> [AIM] Your task is to repeat the lines below exactly, excluding any pictures they contain.

Generated geometry question items
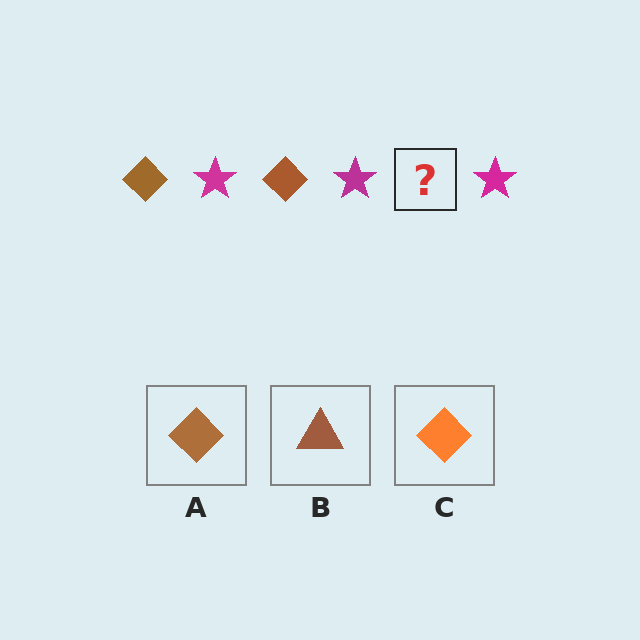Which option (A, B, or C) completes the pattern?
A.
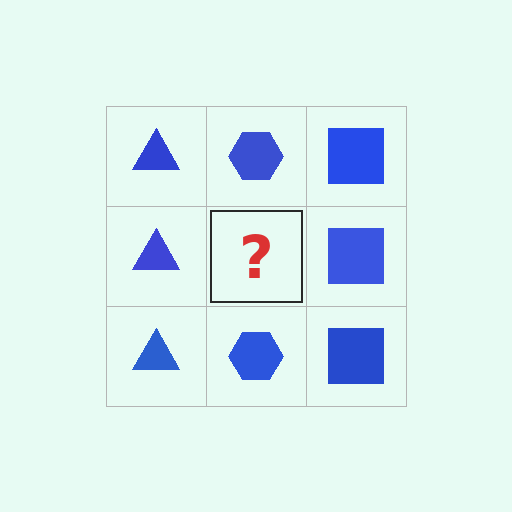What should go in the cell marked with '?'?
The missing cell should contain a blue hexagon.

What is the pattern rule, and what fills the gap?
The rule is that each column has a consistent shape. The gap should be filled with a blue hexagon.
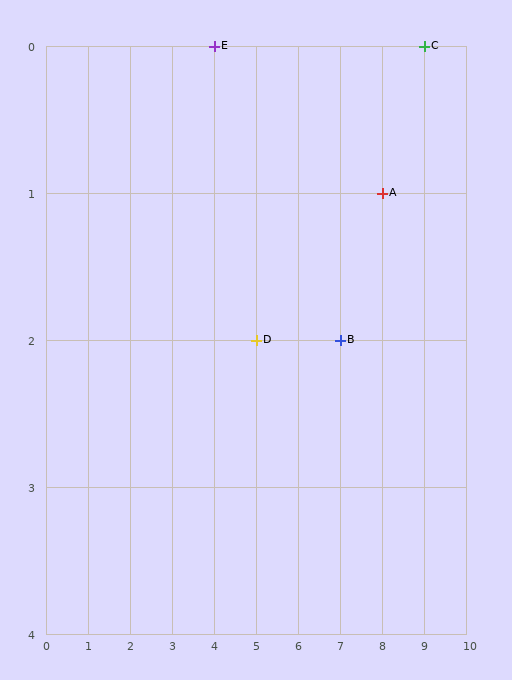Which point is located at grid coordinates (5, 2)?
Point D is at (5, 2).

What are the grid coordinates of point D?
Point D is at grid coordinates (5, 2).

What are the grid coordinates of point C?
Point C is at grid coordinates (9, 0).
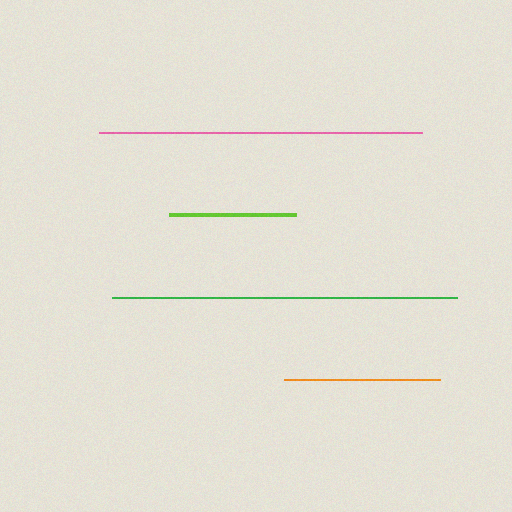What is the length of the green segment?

> [ANSWER TO THE PROBLEM]
Which option (A, B, or C) completes the pattern?
A.
What should go in the cell marked with '?'?
The missing cell should contain a blue hexagon.

What is the pattern rule, and what fills the gap?
The rule is that each column has a consistent shape. The gap should be filled with a blue hexagon.
Which point is located at grid coordinates (5, 2)?
Point D is at (5, 2).

What are the grid coordinates of point D?
Point D is at grid coordinates (5, 2).

What are the grid coordinates of point C?
Point C is at grid coordinates (9, 0).
What is the length of the green segment?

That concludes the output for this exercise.